[Generated figure question entries]
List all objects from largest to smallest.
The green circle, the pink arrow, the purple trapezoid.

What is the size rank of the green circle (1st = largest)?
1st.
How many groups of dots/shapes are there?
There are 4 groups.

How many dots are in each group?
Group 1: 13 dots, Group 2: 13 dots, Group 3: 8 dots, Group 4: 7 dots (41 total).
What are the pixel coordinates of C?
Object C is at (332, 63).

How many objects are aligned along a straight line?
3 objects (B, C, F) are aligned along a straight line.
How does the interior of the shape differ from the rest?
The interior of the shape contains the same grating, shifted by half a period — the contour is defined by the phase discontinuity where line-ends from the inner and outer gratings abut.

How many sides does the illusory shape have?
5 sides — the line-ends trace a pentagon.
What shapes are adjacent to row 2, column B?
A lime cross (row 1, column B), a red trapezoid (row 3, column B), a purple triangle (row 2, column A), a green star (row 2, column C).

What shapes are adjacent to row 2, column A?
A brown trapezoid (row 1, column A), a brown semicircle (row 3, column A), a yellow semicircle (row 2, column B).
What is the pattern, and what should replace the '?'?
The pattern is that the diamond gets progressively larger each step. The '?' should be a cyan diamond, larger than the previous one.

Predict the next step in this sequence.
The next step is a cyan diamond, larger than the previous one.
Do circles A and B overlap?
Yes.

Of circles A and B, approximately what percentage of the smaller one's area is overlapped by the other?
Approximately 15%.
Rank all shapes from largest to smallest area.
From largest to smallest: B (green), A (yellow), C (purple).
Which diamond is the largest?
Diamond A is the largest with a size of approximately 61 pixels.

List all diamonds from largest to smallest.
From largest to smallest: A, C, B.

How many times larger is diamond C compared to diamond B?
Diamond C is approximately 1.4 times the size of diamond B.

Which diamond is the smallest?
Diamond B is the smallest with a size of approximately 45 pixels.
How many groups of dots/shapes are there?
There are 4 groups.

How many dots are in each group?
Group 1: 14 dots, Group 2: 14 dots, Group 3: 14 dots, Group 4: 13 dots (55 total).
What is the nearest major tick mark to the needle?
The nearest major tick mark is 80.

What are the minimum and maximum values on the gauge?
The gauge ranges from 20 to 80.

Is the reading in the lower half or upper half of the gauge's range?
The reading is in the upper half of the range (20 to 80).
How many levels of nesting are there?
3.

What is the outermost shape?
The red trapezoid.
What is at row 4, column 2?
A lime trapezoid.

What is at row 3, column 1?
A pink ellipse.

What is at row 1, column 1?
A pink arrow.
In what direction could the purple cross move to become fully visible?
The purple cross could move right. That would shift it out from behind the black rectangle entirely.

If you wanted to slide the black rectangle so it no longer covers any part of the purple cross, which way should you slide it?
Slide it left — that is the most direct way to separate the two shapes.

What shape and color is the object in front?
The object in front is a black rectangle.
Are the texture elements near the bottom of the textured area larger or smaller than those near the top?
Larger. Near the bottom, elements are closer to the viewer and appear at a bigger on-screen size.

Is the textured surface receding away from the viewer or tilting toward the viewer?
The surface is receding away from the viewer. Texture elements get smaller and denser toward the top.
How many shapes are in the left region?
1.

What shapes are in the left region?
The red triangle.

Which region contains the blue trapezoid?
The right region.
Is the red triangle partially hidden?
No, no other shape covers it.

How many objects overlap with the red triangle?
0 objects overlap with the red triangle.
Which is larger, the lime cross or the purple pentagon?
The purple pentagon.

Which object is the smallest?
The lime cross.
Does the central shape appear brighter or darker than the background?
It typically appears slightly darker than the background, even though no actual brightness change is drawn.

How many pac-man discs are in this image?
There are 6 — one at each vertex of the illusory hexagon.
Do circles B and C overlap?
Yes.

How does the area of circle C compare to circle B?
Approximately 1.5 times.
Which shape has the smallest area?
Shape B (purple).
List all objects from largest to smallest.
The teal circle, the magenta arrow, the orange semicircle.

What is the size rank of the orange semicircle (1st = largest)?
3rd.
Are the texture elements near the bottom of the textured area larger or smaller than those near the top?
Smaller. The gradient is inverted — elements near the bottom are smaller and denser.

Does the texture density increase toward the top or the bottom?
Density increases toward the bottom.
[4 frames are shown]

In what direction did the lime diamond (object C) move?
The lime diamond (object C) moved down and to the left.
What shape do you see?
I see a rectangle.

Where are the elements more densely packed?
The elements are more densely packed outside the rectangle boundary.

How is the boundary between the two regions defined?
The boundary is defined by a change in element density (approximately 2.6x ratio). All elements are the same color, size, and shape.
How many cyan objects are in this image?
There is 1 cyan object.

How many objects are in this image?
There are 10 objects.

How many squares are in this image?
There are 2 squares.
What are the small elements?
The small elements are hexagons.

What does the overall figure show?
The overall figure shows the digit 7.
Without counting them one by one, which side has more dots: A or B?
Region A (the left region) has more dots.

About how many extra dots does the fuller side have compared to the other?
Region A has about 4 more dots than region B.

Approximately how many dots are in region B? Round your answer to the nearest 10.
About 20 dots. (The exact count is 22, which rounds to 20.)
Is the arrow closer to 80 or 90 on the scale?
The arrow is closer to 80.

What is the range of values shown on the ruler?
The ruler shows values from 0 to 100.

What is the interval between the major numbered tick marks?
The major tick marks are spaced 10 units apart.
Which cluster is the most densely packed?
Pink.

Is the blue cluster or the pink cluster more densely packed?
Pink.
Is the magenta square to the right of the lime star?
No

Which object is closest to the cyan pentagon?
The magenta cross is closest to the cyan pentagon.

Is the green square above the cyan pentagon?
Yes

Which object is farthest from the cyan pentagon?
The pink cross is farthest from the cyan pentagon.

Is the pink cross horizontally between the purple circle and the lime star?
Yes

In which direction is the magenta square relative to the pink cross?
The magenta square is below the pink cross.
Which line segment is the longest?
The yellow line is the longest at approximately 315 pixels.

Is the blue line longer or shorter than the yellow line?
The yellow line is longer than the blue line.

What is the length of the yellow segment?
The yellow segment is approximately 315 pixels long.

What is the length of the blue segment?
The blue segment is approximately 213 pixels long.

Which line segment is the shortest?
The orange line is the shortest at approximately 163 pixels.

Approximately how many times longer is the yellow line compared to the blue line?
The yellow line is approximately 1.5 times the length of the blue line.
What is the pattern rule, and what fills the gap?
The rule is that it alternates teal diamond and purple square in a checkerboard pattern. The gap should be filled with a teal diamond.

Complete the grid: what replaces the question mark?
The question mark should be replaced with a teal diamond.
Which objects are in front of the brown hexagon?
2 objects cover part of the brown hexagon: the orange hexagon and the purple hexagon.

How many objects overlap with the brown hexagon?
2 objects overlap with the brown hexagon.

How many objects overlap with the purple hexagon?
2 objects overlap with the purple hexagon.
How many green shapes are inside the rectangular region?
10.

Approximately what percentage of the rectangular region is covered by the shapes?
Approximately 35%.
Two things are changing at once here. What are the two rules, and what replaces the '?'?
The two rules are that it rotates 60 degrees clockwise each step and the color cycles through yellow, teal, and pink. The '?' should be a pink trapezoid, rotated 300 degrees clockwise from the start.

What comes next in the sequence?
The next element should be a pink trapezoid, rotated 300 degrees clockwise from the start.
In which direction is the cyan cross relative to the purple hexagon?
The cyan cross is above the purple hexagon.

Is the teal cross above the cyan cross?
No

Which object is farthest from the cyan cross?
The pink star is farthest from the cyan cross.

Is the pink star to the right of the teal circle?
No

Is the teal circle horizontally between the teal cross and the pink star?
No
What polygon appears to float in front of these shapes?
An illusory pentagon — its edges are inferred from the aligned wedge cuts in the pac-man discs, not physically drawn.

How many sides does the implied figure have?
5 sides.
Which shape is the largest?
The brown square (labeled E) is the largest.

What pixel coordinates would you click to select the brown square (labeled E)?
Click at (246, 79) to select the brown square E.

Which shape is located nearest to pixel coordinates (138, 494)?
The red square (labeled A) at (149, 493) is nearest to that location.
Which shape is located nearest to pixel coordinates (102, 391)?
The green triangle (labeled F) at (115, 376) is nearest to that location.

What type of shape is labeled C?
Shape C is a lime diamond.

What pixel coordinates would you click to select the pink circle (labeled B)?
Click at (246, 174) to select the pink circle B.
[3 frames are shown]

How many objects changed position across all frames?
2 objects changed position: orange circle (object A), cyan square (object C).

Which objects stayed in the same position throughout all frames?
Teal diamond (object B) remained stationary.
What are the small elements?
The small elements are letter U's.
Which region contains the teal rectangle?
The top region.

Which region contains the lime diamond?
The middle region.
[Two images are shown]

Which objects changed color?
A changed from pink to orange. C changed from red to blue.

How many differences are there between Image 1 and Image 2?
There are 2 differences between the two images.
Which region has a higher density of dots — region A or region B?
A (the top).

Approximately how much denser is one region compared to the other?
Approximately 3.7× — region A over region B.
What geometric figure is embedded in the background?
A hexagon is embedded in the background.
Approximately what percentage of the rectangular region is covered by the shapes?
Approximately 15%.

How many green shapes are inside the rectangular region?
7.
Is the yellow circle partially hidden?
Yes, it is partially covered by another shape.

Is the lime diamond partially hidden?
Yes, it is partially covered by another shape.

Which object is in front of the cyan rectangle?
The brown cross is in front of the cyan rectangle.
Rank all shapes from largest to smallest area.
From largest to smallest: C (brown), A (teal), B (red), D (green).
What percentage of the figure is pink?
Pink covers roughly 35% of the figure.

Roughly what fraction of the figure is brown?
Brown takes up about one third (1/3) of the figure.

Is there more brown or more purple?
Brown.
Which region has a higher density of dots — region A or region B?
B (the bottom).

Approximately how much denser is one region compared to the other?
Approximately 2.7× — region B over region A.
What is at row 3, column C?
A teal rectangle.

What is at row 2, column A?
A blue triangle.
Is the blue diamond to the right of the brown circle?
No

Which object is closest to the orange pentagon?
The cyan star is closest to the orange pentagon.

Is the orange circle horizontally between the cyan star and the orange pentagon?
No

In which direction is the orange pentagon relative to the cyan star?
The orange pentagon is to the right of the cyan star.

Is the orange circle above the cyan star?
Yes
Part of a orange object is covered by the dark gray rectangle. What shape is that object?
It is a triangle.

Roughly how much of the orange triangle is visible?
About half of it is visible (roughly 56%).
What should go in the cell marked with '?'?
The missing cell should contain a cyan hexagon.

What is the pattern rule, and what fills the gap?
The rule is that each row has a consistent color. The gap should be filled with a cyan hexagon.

Work instructions:
Pull out every line from the one with "Is the orange circle horizontally" to the end of the listing, and output only those.

Task result:
Is the orange circle horizontally between the cyan star and the orange pentagon?
No

In which direction is the orange pentagon relative to the cyan star?
The orange pentagon is to the right of the cyan star.

Is the orange circle above the cyan star?
Yes
Part of a orange object is covered by the dark gray rectangle. What shape is that object?
It is a triangle.

Roughly how much of the orange triangle is visible?
About half of it is visible (roughly 56%).
What should go in the cell marked with '?'?
The missing cell should contain a cyan hexagon.

What is the pattern rule, and what fills the gap?
The rule is that each row has a consistent color. The gap should be filled with a cyan hexagon.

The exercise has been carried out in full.